Data listing

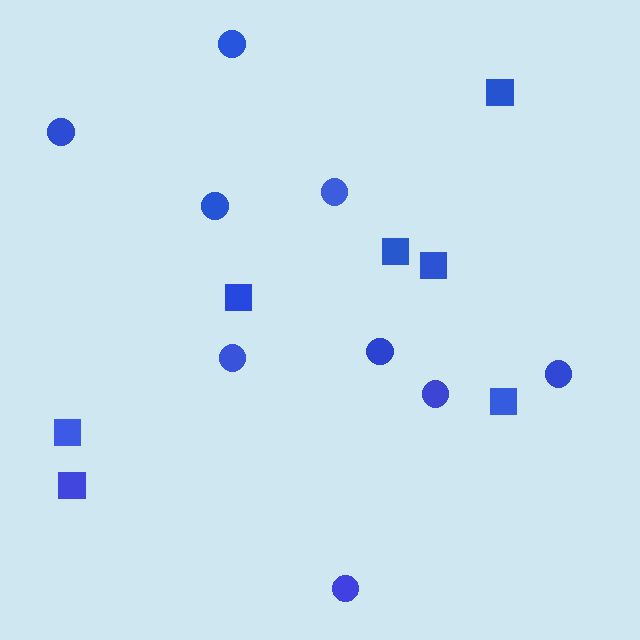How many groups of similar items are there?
There are 2 groups: one group of circles (9) and one group of squares (7).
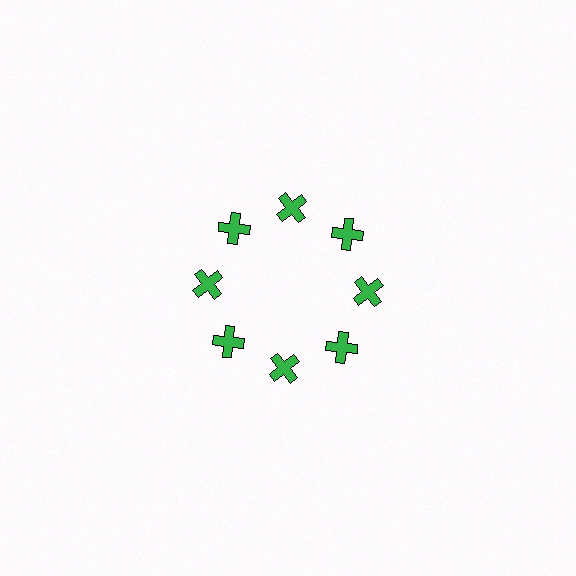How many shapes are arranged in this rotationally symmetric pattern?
There are 8 shapes, arranged in 8 groups of 1.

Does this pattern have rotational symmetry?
Yes, this pattern has 8-fold rotational symmetry. It looks the same after rotating 45 degrees around the center.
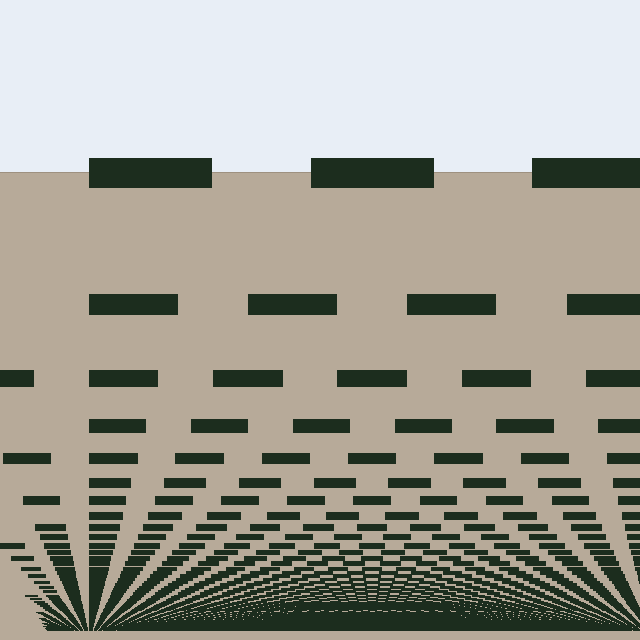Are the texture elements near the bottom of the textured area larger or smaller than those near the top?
Smaller. The gradient is inverted — elements near the bottom are smaller and denser.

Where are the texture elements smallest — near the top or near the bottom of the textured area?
Near the bottom.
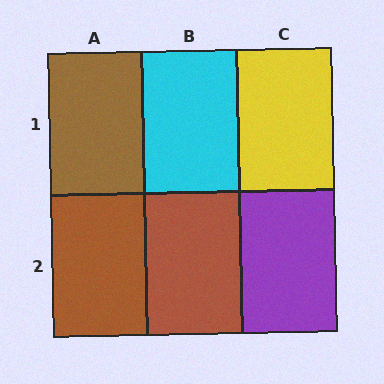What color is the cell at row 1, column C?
Yellow.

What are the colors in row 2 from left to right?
Brown, brown, purple.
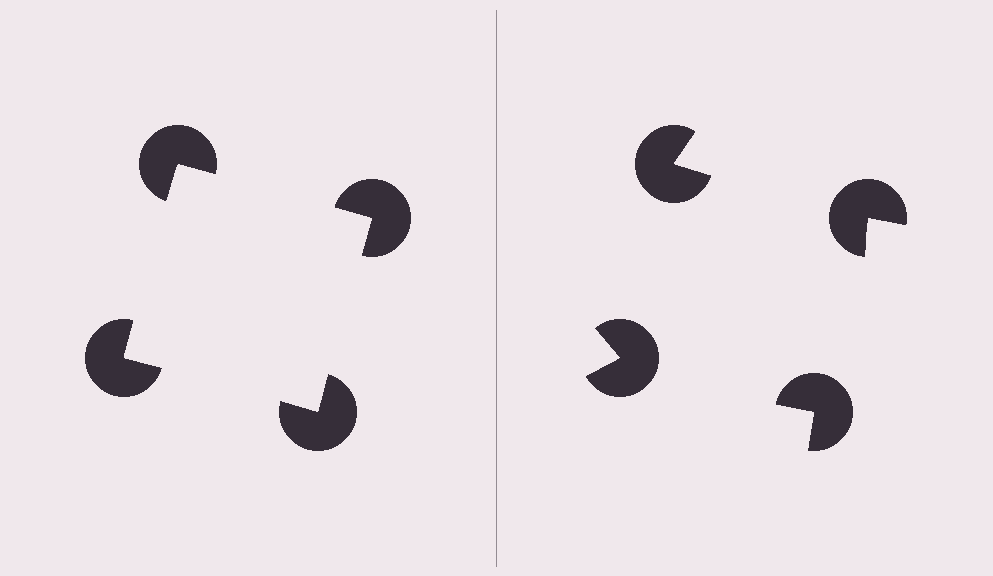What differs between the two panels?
The pac-man discs are positioned identically on both sides; only the wedge orientations differ. On the left they align to a square; on the right they are misaligned.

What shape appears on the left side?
An illusory square.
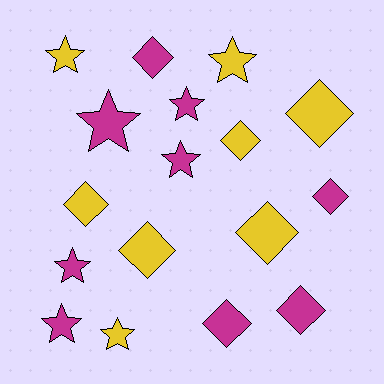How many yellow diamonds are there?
There are 5 yellow diamonds.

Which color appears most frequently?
Magenta, with 9 objects.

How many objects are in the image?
There are 17 objects.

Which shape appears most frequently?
Diamond, with 9 objects.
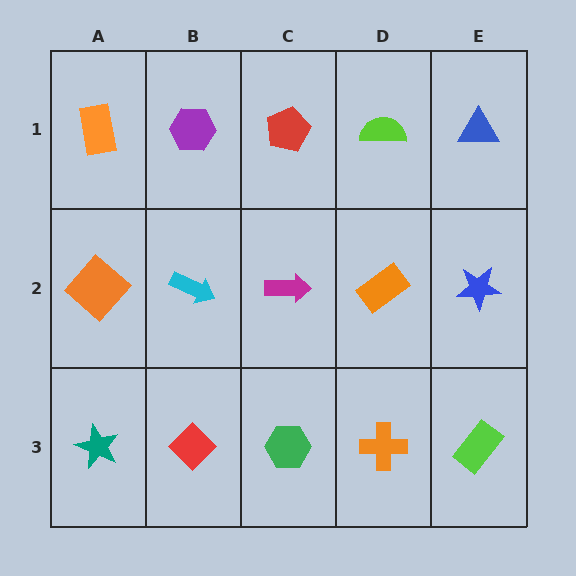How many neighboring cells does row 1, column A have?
2.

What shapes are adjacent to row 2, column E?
A blue triangle (row 1, column E), a lime rectangle (row 3, column E), an orange rectangle (row 2, column D).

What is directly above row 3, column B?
A cyan arrow.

Directions
Restate, word for word, the final stretch of the entries above: the line containing "What shapes are adjacent to row 2, column E?" and every line after it, up to and including the last.

Reply
What shapes are adjacent to row 2, column E?
A blue triangle (row 1, column E), a lime rectangle (row 3, column E), an orange rectangle (row 2, column D).

What is directly above row 3, column B?
A cyan arrow.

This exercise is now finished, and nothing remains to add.